*What the exercise asks*.
Please transcribe the records precisely; pictures stay out of your copy.

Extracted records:
++++++++++++++++++++

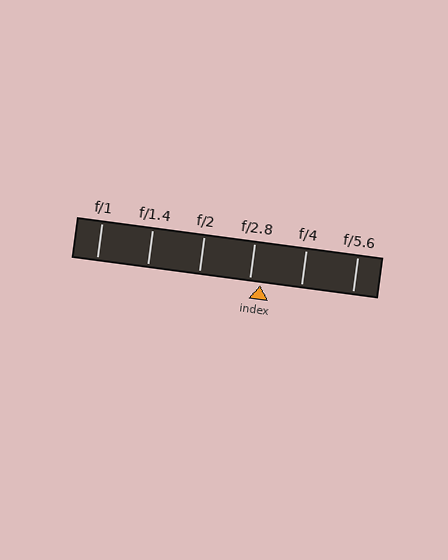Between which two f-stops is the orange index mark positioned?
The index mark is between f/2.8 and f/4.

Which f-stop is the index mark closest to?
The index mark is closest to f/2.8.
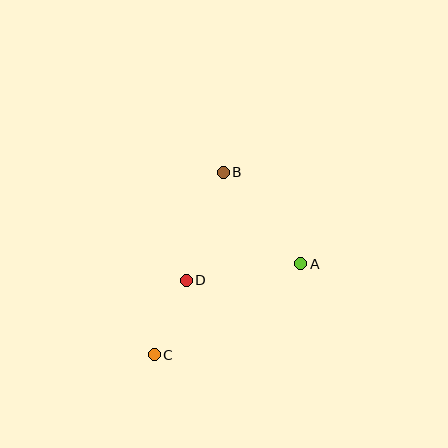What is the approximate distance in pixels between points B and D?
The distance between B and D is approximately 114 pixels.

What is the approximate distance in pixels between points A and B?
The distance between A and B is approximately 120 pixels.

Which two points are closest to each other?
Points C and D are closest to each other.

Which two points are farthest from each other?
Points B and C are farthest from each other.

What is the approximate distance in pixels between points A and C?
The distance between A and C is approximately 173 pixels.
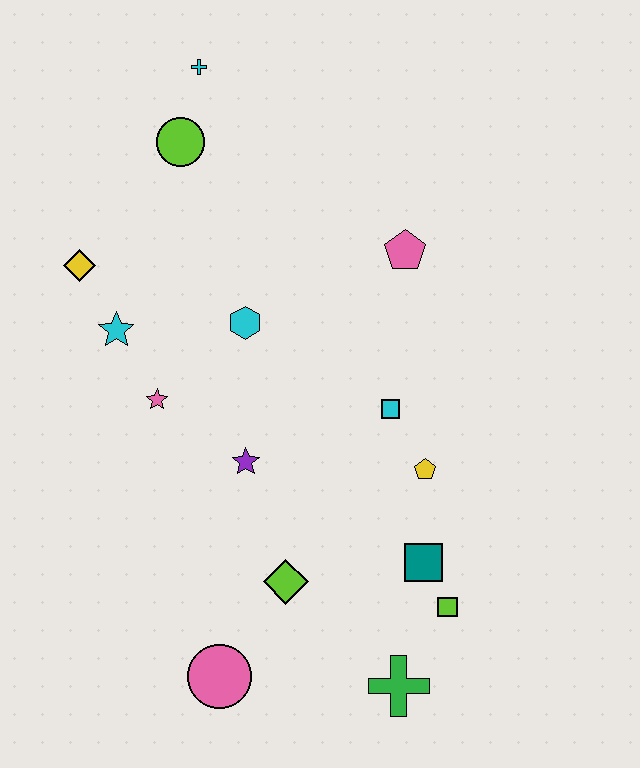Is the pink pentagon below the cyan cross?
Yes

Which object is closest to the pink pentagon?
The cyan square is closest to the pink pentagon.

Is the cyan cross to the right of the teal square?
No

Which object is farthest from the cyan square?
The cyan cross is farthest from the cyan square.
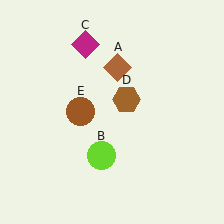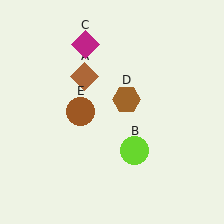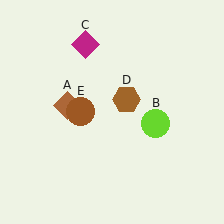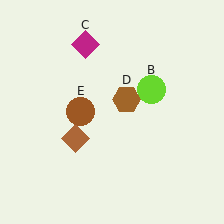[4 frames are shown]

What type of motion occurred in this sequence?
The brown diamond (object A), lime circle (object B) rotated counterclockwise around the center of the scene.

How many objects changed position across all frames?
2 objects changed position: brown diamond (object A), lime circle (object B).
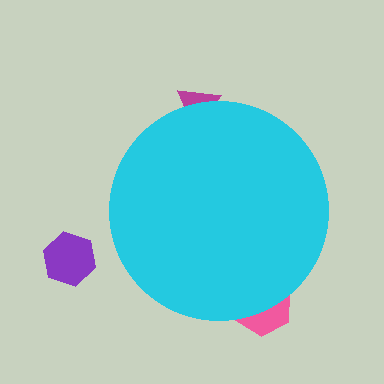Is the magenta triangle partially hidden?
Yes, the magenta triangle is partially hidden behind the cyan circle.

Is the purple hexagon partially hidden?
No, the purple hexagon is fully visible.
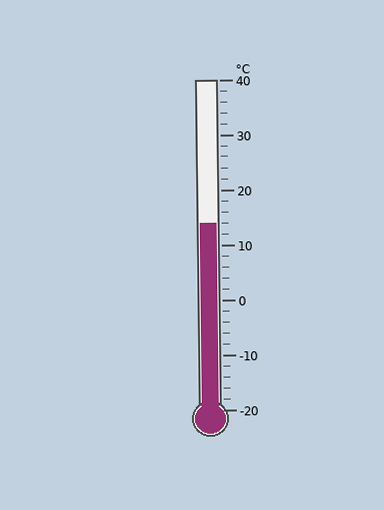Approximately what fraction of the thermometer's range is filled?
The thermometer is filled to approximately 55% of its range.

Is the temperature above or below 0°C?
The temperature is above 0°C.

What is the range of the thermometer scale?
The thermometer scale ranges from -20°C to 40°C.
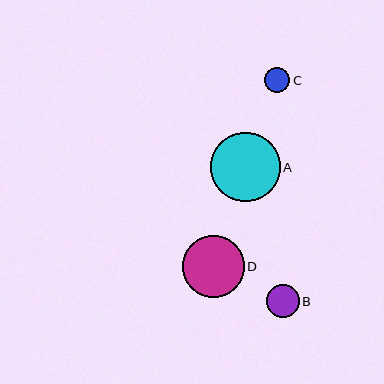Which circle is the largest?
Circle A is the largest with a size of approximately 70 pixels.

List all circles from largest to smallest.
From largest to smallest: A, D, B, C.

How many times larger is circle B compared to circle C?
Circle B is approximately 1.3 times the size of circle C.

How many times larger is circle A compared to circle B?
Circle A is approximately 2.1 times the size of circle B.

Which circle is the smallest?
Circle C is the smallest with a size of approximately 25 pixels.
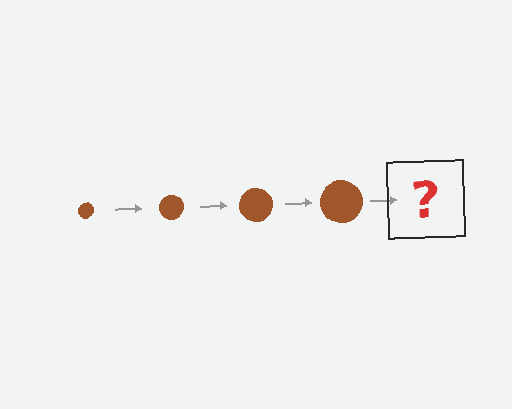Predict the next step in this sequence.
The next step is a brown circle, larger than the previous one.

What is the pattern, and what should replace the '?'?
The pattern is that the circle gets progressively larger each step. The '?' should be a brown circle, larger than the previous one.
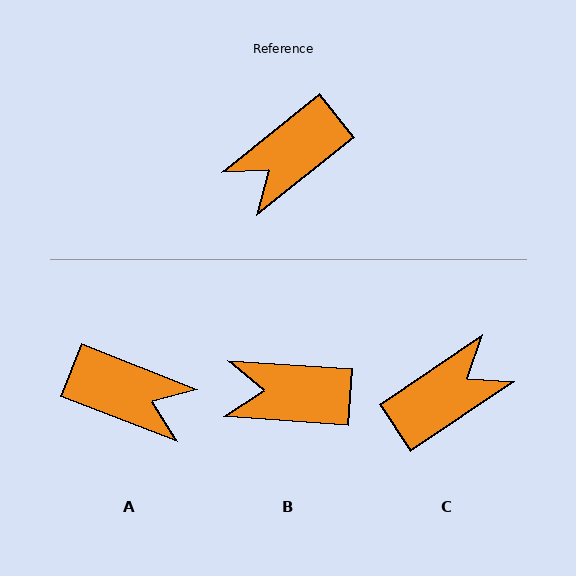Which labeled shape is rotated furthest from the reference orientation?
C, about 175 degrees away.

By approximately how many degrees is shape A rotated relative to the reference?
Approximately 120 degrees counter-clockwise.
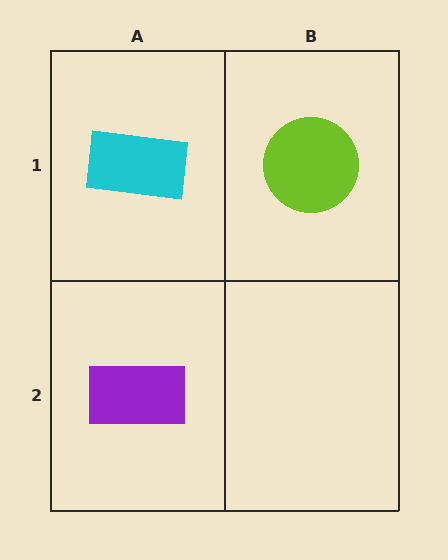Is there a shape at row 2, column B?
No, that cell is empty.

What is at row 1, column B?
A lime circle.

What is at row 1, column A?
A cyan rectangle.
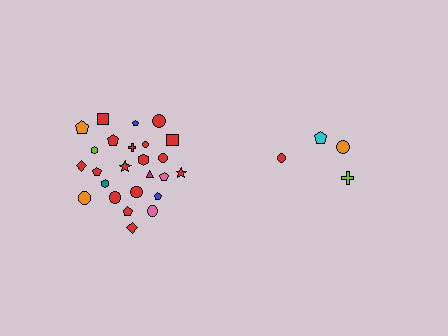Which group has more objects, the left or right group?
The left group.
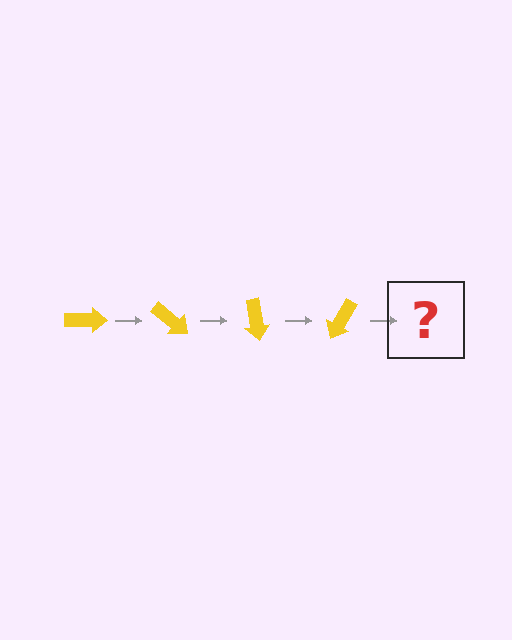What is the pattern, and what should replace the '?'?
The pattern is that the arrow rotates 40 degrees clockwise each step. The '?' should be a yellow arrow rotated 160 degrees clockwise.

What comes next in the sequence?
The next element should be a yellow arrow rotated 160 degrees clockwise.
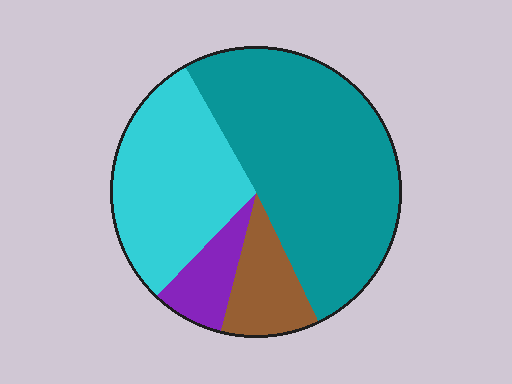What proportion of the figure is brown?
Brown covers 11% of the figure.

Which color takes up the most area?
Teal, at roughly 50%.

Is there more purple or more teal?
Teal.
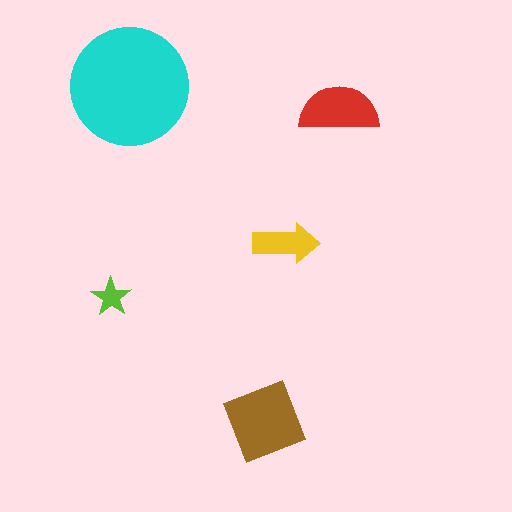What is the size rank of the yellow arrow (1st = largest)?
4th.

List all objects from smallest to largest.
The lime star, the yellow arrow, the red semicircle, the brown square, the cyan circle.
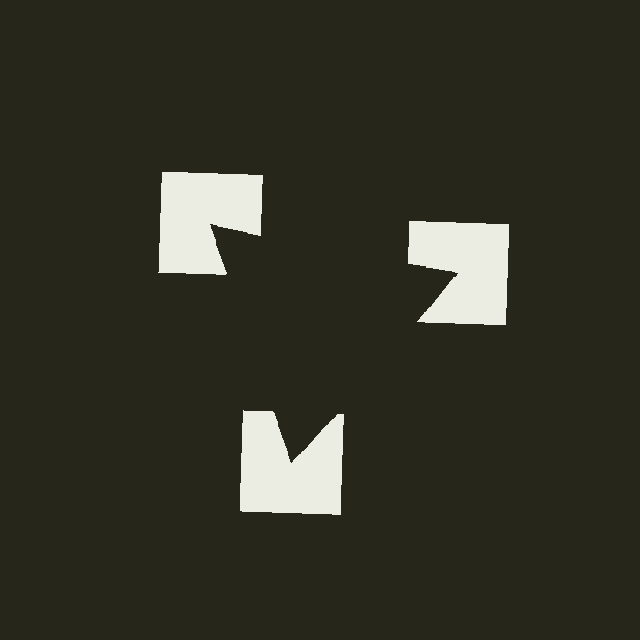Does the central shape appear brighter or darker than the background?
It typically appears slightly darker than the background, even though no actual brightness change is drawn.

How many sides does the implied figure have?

++++++++++++++++++++

*Solution to this task*.
Between which two f-stops is the orange index mark positioned?
The index mark is between f/2.8 and f/4.

Which f-stop is the index mark closest to?
The index mark is closest to f/2.8.
What is the approximate distance in pixels between points B and D?
The distance between B and D is approximately 114 pixels.

What is the approximate distance in pixels between points A and B?
The distance between A and B is approximately 120 pixels.

Which two points are closest to each other?
Points C and D are closest to each other.

Which two points are farthest from each other?
Points B and C are farthest from each other.

What is the approximate distance in pixels between points A and C?
The distance between A and C is approximately 173 pixels.
Is the pink pentagon below the cyan cross?
Yes

Which object is closest to the pink pentagon?
The cyan square is closest to the pink pentagon.

Is the cyan cross to the right of the teal square?
No

Which object is farthest from the cyan square?
The cyan cross is farthest from the cyan square.
[4 frames are shown]

What type of motion occurred in this sequence?
The brown diamond (object A), lime circle (object B) rotated counterclockwise around the center of the scene.

How many objects changed position across all frames?
2 objects changed position: brown diamond (object A), lime circle (object B).
Is the magenta triangle partially hidden?
Yes, the magenta triangle is partially hidden behind the cyan circle.

Is the purple hexagon partially hidden?
No, the purple hexagon is fully visible.
Approximately what fraction of the thermometer's range is filled?
The thermometer is filled to approximately 55% of its range.

Is the temperature above or below 0°C?
The temperature is above 0°C.

What is the range of the thermometer scale?
The thermometer scale ranges from -20°C to 40°C.
Which circle is the largest?
Circle A is the largest with a size of approximately 70 pixels.

List all circles from largest to smallest.
From largest to smallest: A, D, B, C.

How many times larger is circle B compared to circle C?
Circle B is approximately 1.3 times the size of circle C.

How many times larger is circle A compared to circle B?
Circle A is approximately 2.1 times the size of circle B.

Which circle is the smallest?
Circle C is the smallest with a size of approximately 25 pixels.
Predict the next step in this sequence.
The next step is a brown circle, larger than the previous one.

What is the pattern, and what should replace the '?'?
The pattern is that the circle gets progressively larger each step. The '?' should be a brown circle, larger than the previous one.
Which labeled shape is rotated furthest from the reference orientation?
C, about 175 degrees away.

By approximately how many degrees is shape A rotated relative to the reference?
Approximately 120 degrees counter-clockwise.
Is there a shape at row 2, column B?
No, that cell is empty.

What is at row 1, column B?
A lime circle.

What is at row 1, column A?
A cyan rectangle.
Which group has more objects, the left or right group?
The left group.
What is the pattern, and what should replace the '?'?
The pattern is that the arrow rotates 40 degrees clockwise each step. The '?' should be a yellow arrow rotated 160 degrees clockwise.

What comes next in the sequence?
The next element should be a yellow arrow rotated 160 degrees clockwise.
What proportion of the figure is brown?
Brown covers 11% of the figure.

Which color takes up the most area?
Teal, at roughly 50%.

Is there more purple or more teal?
Teal.
What is the size rank of the yellow arrow (1st = largest)?
4th.

List all objects from smallest to largest.
The lime star, the yellow arrow, the red semicircle, the brown square, the cyan circle.
Does the central shape appear brighter or darker than the background?
It typically appears slightly darker than the background, even though no actual brightness change is drawn.

How many sides does the implied figure have?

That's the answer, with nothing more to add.